-- YOUR TASK --
Give every line again exactly as it appears, please, but not the pictures.

-- EXERCISE INPUTS --
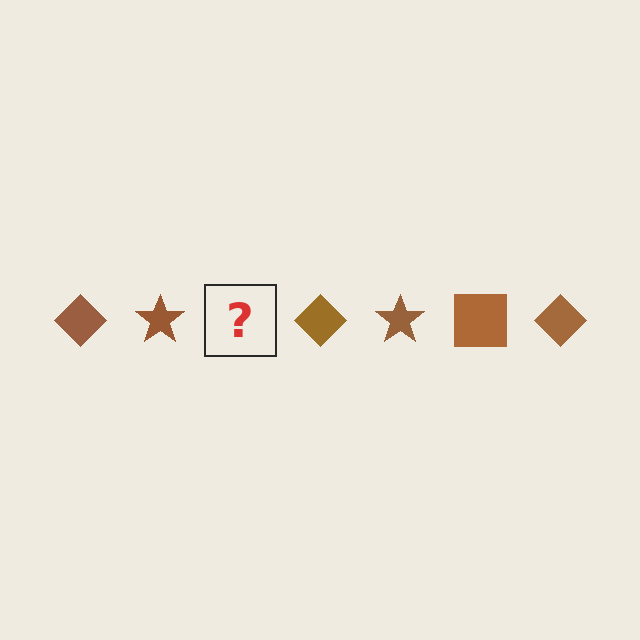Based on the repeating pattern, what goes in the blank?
The blank should be a brown square.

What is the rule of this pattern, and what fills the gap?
The rule is that the pattern cycles through diamond, star, square shapes in brown. The gap should be filled with a brown square.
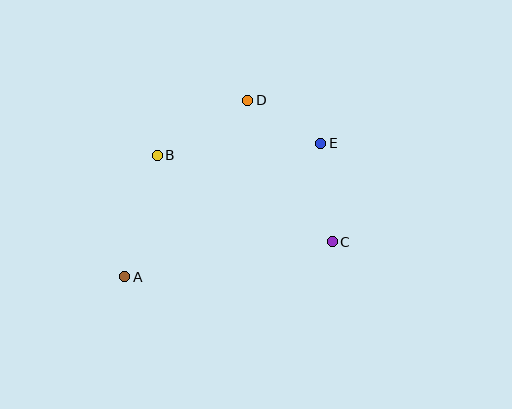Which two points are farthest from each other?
Points A and E are farthest from each other.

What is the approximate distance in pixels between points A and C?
The distance between A and C is approximately 211 pixels.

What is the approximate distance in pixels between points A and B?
The distance between A and B is approximately 126 pixels.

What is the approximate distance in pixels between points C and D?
The distance between C and D is approximately 165 pixels.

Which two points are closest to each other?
Points D and E are closest to each other.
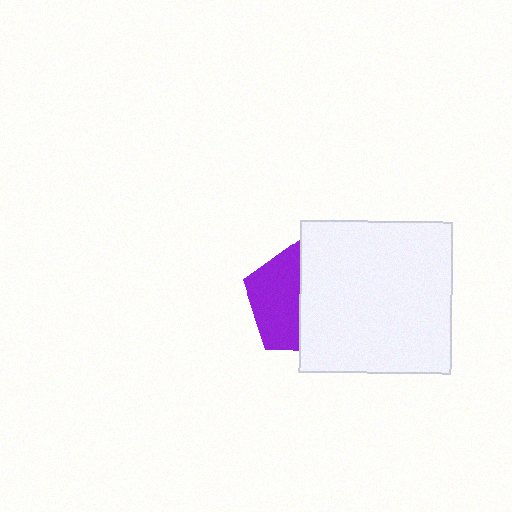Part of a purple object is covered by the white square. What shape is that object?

-- ANSWER BELOW --
Based on the repeating pattern, what goes in the blank?
The blank should be a brown square.

What is the rule of this pattern, and what fills the gap?
The rule is that the pattern cycles through diamond, star, square shapes in brown. The gap should be filled with a brown square.
Which two points are farthest from each other?
Points A and E are farthest from each other.

What is the approximate distance in pixels between points A and C?
The distance between A and C is approximately 211 pixels.

What is the approximate distance in pixels between points A and B?
The distance between A and B is approximately 126 pixels.

What is the approximate distance in pixels between points C and D?
The distance between C and D is approximately 165 pixels.

Which two points are closest to each other?
Points D and E are closest to each other.
Part of a purple object is covered by the white square. What shape is that object?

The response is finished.